Written problem:
Reproduce the entries below in full, word for word.

Data:
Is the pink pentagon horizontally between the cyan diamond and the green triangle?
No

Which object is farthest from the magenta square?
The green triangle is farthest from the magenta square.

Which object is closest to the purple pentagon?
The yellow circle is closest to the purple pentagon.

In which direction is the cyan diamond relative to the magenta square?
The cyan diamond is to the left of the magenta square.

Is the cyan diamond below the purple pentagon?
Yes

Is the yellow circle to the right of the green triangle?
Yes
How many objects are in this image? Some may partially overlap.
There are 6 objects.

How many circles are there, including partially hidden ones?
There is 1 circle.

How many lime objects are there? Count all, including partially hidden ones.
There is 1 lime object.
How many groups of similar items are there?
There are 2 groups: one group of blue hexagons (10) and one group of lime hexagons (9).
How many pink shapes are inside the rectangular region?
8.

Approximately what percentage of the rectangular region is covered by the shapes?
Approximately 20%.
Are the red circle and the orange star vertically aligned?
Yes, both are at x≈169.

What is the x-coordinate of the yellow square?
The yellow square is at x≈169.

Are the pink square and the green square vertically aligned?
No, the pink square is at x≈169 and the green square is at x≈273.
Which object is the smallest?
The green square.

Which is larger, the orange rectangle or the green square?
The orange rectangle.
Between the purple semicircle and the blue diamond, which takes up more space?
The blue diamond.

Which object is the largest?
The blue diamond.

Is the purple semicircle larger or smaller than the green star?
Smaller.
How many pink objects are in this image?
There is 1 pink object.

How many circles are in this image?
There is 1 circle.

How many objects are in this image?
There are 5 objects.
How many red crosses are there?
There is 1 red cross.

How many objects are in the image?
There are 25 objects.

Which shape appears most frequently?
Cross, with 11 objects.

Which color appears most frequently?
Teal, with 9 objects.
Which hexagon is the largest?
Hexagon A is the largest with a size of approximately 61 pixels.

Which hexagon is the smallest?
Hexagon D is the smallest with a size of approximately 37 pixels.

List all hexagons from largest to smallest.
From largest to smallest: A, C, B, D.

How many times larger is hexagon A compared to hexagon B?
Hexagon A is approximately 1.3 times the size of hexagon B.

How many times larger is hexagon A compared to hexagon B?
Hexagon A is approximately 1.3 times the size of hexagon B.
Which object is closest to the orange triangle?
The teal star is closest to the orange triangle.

Worked solution:
Is the pink pentagon horizontally between the cyan diamond and the green triangle?
No

Which object is farthest from the magenta square?
The green triangle is farthest from the magenta square.

Which object is closest to the purple pentagon?
The yellow circle is closest to the purple pentagon.

In which direction is the cyan diamond relative to the magenta square?
The cyan diamond is to the left of the magenta square.

Is the cyan diamond below the purple pentagon?
Yes

Is the yellow circle to the right of the green triangle?
Yes
How many objects are in this image? Some may partially overlap.
There are 6 objects.

How many circles are there, including partially hidden ones?
There is 1 circle.

How many lime objects are there? Count all, including partially hidden ones.
There is 1 lime object.
How many groups of similar items are there?
There are 2 groups: one group of blue hexagons (10) and one group of lime hexagons (9).
How many pink shapes are inside the rectangular region?
8.

Approximately what percentage of the rectangular region is covered by the shapes?
Approximately 20%.
Are the red circle and the orange star vertically aligned?
Yes, both are at x≈169.

What is the x-coordinate of the yellow square?
The yellow square is at x≈169.

Are the pink square and the green square vertically aligned?
No, the pink square is at x≈169 and the green square is at x≈273.
Which object is the smallest?
The green square.

Which is larger, the orange rectangle or the green square?
The orange rectangle.
Between the purple semicircle and the blue diamond, which takes up more space?
The blue diamond.

Which object is the largest?
The blue diamond.

Is the purple semicircle larger or smaller than the green star?
Smaller.
How many pink objects are in this image?
There is 1 pink object.

How many circles are in this image?
There is 1 circle.

How many objects are in this image?
There are 5 objects.
How many red crosses are there?
There is 1 red cross.

How many objects are in the image?
There are 25 objects.

Which shape appears most frequently?
Cross, with 11 objects.

Which color appears most frequently?
Teal, with 9 objects.
Which hexagon is the largest?
Hexagon A is the largest with a size of approximately 61 pixels.

Which hexagon is the smallest?
Hexagon D is the smallest with a size of approximately 37 pixels.

List all hexagons from largest to smallest.
From largest to smallest: A, C, B, D.

How many times larger is hexagon A compared to hexagon B?
Hexagon A is approximately 1.3 times the size of hexagon B.

How many times larger is hexagon A compared to hexagon B?
Hexagon A is approximately 1.3 times the size of hexagon B.
Which object is closest to the orange triangle?
The teal star is closest to the orange triangle.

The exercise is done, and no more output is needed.